══ MATERIAL ══

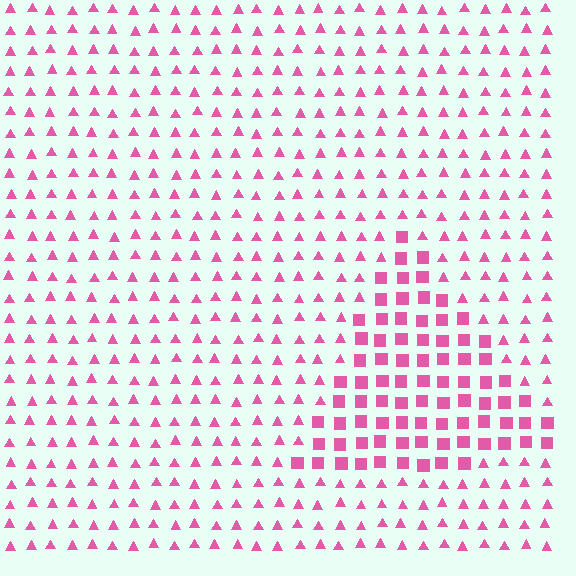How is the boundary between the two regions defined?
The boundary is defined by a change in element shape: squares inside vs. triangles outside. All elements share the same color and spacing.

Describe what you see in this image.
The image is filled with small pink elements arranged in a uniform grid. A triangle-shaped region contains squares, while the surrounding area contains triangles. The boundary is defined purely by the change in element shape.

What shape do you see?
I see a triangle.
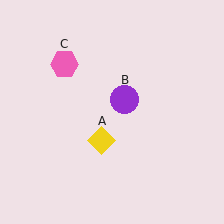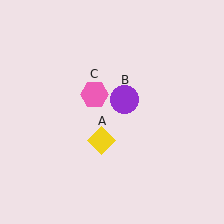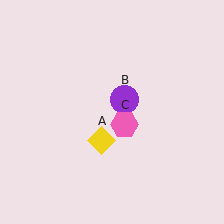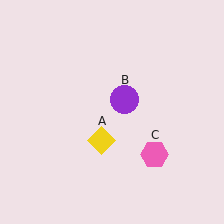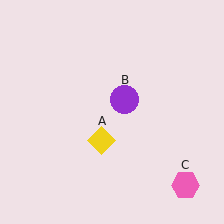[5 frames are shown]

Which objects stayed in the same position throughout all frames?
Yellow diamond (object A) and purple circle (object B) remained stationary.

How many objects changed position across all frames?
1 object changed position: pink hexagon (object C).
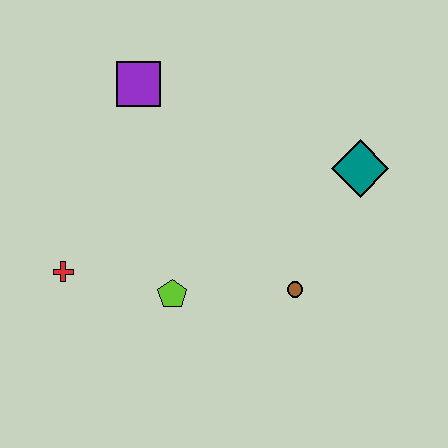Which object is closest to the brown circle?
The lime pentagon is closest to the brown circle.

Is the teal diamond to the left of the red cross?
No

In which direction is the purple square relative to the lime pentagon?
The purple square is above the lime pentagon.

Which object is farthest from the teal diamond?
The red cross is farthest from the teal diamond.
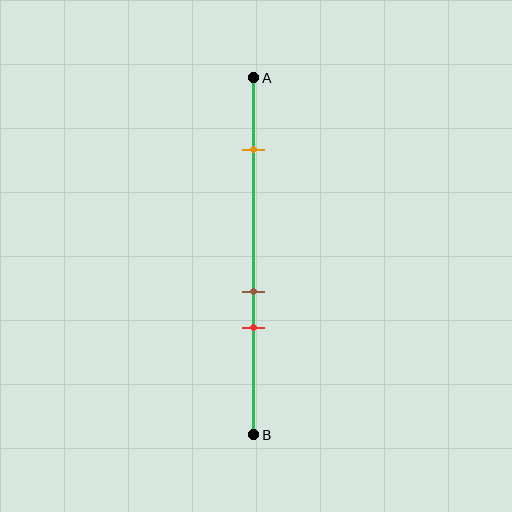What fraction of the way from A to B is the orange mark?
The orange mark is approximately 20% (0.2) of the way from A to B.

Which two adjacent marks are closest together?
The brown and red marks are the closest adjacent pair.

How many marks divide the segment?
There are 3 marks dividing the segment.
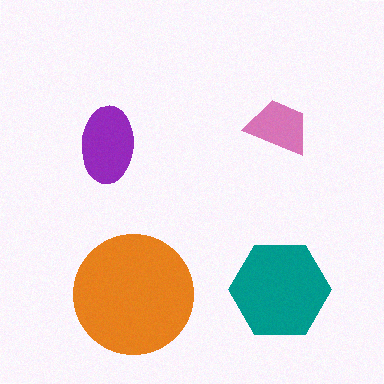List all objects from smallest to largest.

═══

Retype exactly the lines above, starting at the line containing "Which object is farthest" and ending with the last line, both included; leave out the pictures.

ANSWER TO THE EXERCISE:
Which object is farthest from the teal diamond?
The red cross is farthest from the teal diamond.
What fraction of the way from A to B is the orange mark?
The orange mark is approximately 20% (0.2) of the way from A to B.

Which two adjacent marks are closest together?
The brown and red marks are the closest adjacent pair.

How many marks divide the segment?
There are 3 marks dividing the segment.
List all objects from smallest to largest.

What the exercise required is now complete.